Transcribe all the entries word for word, omitting any pictures they contain.

===== Provided material =====

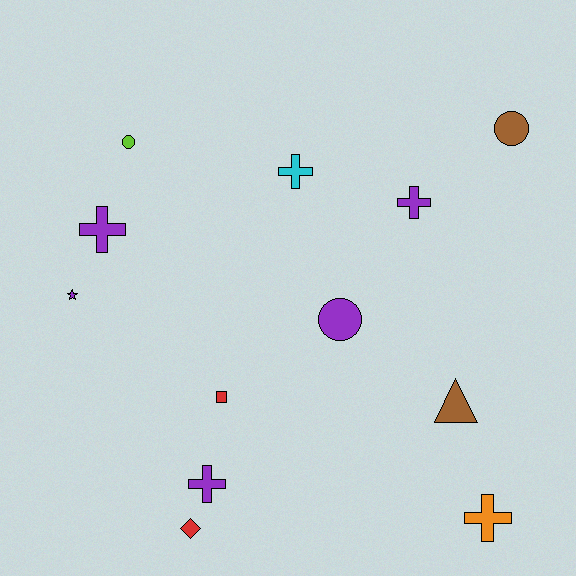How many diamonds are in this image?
There is 1 diamond.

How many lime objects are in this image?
There is 1 lime object.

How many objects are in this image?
There are 12 objects.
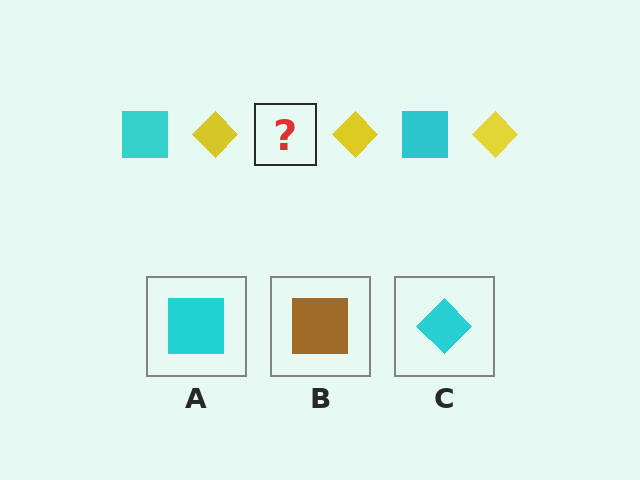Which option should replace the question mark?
Option A.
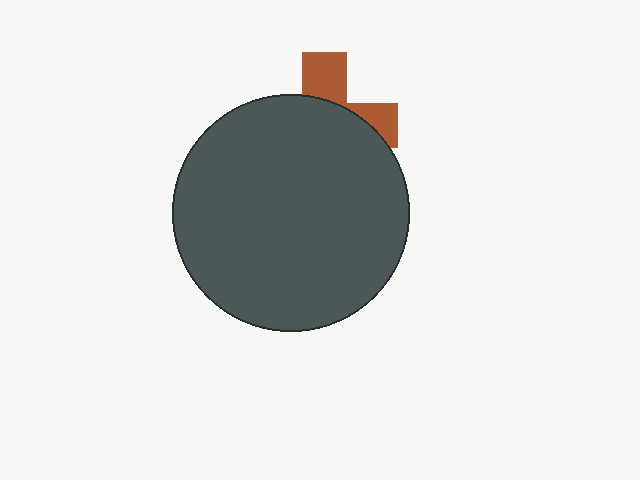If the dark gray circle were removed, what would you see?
You would see the complete brown cross.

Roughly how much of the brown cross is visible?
A small part of it is visible (roughly 31%).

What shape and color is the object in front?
The object in front is a dark gray circle.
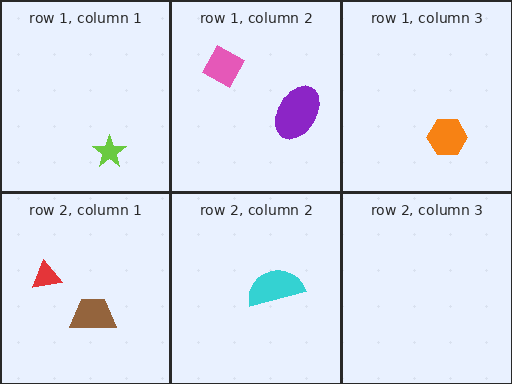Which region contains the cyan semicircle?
The row 2, column 2 region.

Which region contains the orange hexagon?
The row 1, column 3 region.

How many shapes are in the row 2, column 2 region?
1.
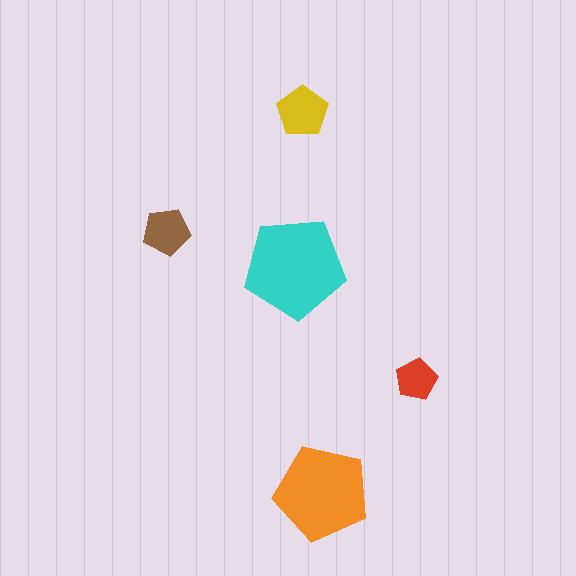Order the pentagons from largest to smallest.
the cyan one, the orange one, the yellow one, the brown one, the red one.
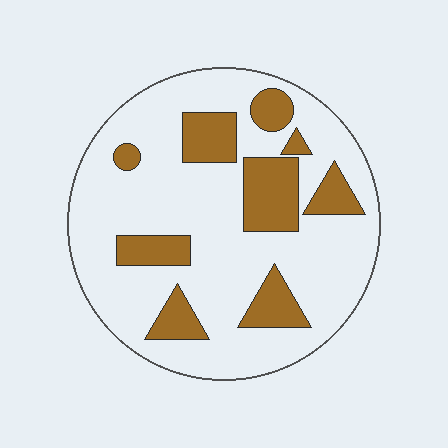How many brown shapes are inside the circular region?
9.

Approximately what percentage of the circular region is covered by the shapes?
Approximately 25%.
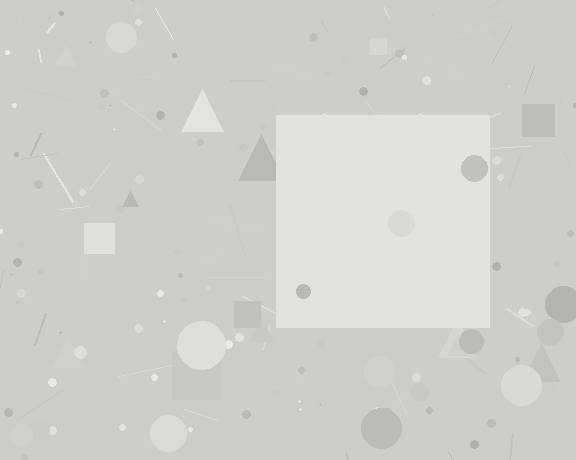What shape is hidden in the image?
A square is hidden in the image.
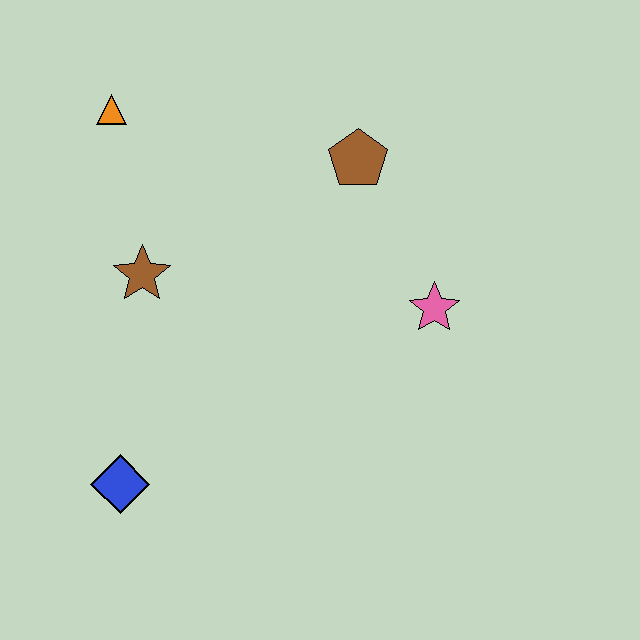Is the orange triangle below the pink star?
No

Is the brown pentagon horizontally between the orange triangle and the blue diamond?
No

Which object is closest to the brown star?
The orange triangle is closest to the brown star.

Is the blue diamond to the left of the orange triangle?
No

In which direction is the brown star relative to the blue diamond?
The brown star is above the blue diamond.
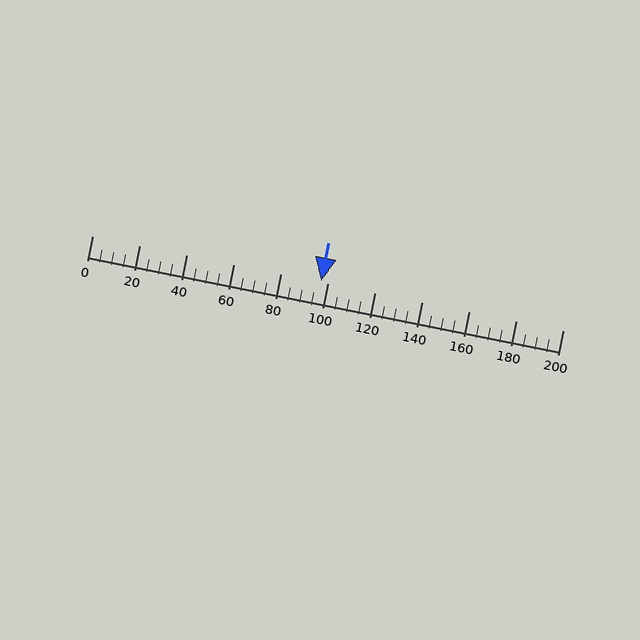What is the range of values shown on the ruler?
The ruler shows values from 0 to 200.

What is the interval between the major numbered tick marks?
The major tick marks are spaced 20 units apart.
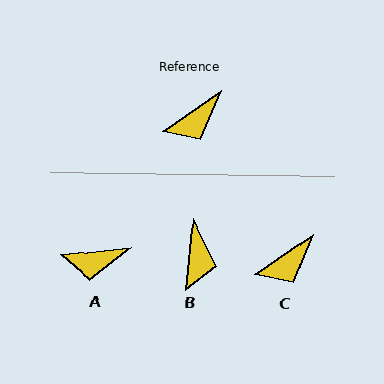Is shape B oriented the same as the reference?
No, it is off by about 50 degrees.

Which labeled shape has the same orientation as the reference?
C.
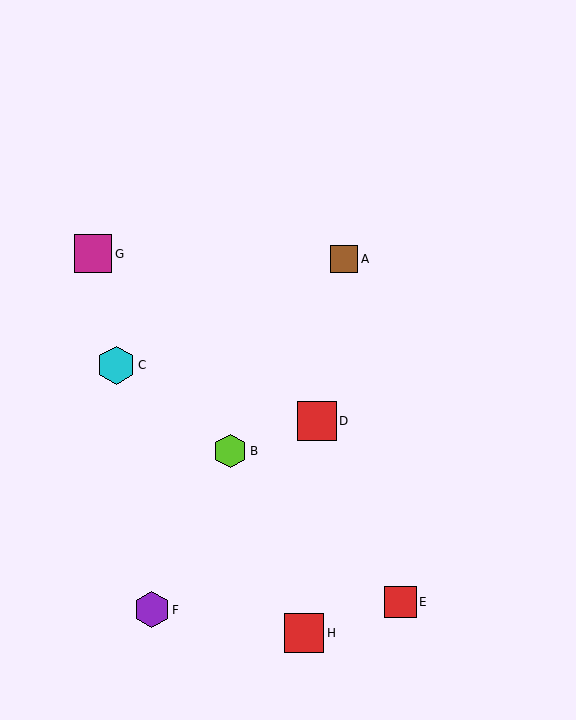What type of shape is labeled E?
Shape E is a red square.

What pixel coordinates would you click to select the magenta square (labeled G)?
Click at (93, 254) to select the magenta square G.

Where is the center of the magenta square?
The center of the magenta square is at (93, 254).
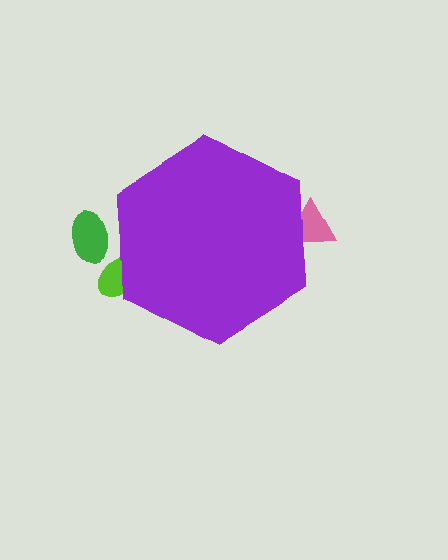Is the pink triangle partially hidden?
Yes, the pink triangle is partially hidden behind the purple hexagon.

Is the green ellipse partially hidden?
No, the green ellipse is fully visible.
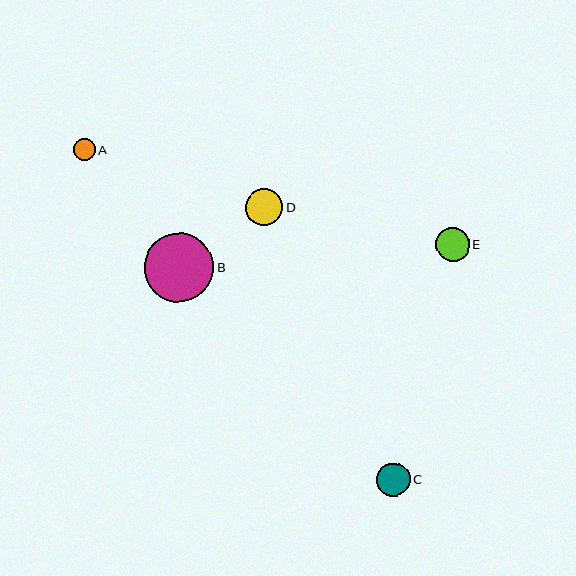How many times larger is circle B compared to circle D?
Circle B is approximately 1.9 times the size of circle D.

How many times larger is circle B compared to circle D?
Circle B is approximately 1.9 times the size of circle D.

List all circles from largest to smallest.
From largest to smallest: B, D, E, C, A.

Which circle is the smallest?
Circle A is the smallest with a size of approximately 22 pixels.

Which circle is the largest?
Circle B is the largest with a size of approximately 69 pixels.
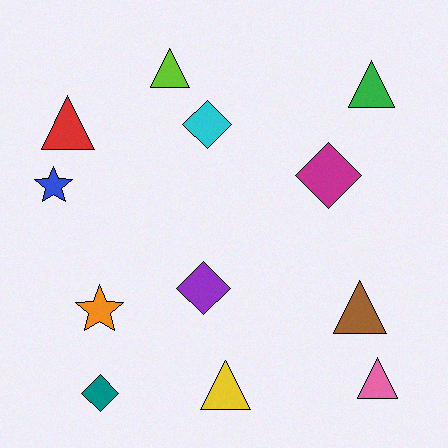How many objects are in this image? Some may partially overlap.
There are 12 objects.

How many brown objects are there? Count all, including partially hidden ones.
There is 1 brown object.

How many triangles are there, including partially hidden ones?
There are 6 triangles.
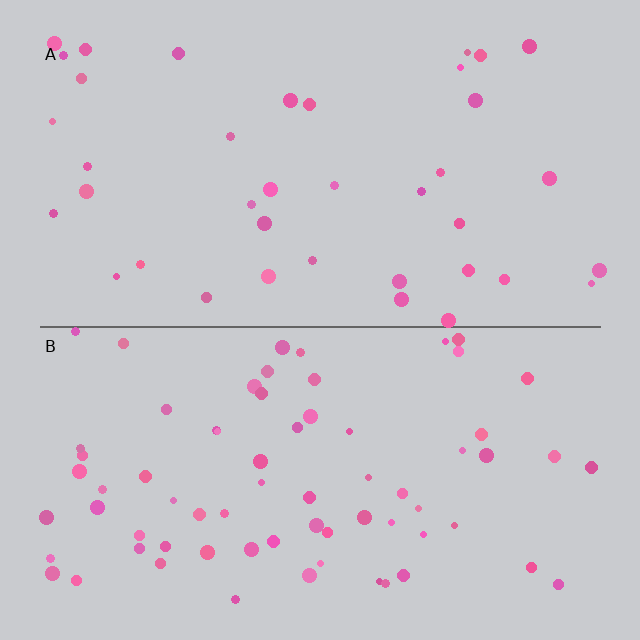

=====

* Response to the exercise
How many diamonds are in this image?
There is 1 diamond.

How many lime objects are in this image?
There is 1 lime object.

How many objects are in this image?
There are 12 objects.
Which option should replace the question mark?
Option A.
If the dark gray circle were removed, what would you see?
You would see the complete brown cross.

Roughly how much of the brown cross is visible?
A small part of it is visible (roughly 31%).

What shape and color is the object in front?
The object in front is a dark gray circle.
Which region contains the cyan semicircle?
The row 2, column 2 region.

Which region contains the orange hexagon?
The row 1, column 3 region.

How many shapes are in the row 2, column 2 region?
1.
Order the pentagons from largest to smallest.
the cyan one, the orange one, the yellow one, the brown one, the red one.
How many brown shapes are inside the circular region?
9.

Approximately what percentage of the circular region is covered by the shapes?
Approximately 25%.
What shape is hidden in the image?
A square is hidden in the image.
Is the orange triangle below the pink star?
No

Is the brown pentagon horizontally between the orange triangle and the blue diamond?
No

Which object is closest to the brown star?
The orange triangle is closest to the brown star.

Is the blue diamond to the left of the orange triangle?
No

In which direction is the brown star relative to the blue diamond?
The brown star is above the blue diamond.
What is the range of values shown on the ruler?
The ruler shows values from 0 to 200.

What is the interval between the major numbered tick marks?
The major tick marks are spaced 20 units apart.
Is shape B oriented the same as the reference?
No, it is off by about 50 degrees.

Which labeled shape has the same orientation as the reference?
C.
What type of shape is labeled E?
Shape E is a red square.

What pixel coordinates would you click to select the magenta square (labeled G)?
Click at (93, 254) to select the magenta square G.

Where is the center of the magenta square?
The center of the magenta square is at (93, 254).
Is the pink triangle partially hidden?
Yes, the pink triangle is partially hidden behind the purple hexagon.

Is the green ellipse partially hidden?
No, the green ellipse is fully visible.
How many times larger is circle B compared to circle D?
Circle B is approximately 1.9 times the size of circle D.

How many times larger is circle B compared to circle D?
Circle B is approximately 1.9 times the size of circle D.

List all circles from largest to smallest.
From largest to smallest: B, D, E, C, A.

Which circle is the smallest?
Circle A is the smallest with a size of approximately 22 pixels.

Which circle is the largest?
Circle B is the largest with a size of approximately 69 pixels.
How many objects are in this image? Some may partially overlap.
There are 12 objects.

How many brown objects are there? Count all, including partially hidden ones.
There is 1 brown object.

How many triangles are there, including partially hidden ones?
There are 6 triangles.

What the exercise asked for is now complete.